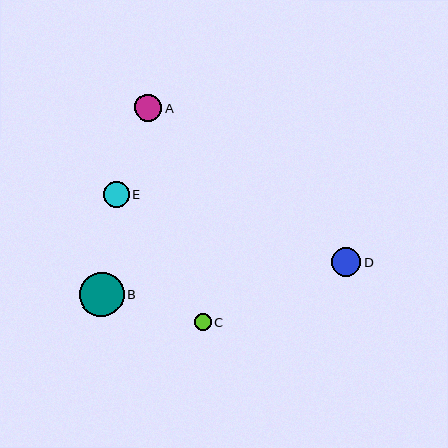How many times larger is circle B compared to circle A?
Circle B is approximately 1.6 times the size of circle A.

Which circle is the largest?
Circle B is the largest with a size of approximately 45 pixels.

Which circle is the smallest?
Circle C is the smallest with a size of approximately 17 pixels.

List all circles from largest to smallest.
From largest to smallest: B, D, A, E, C.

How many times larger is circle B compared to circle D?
Circle B is approximately 1.5 times the size of circle D.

Aim: Each record above should be copied character for character, with pictures dropped.

Exercise output:
How many times larger is circle B compared to circle A?
Circle B is approximately 1.6 times the size of circle A.

Which circle is the largest?
Circle B is the largest with a size of approximately 45 pixels.

Which circle is the smallest?
Circle C is the smallest with a size of approximately 17 pixels.

List all circles from largest to smallest.
From largest to smallest: B, D, A, E, C.

How many times larger is circle B compared to circle D?
Circle B is approximately 1.5 times the size of circle D.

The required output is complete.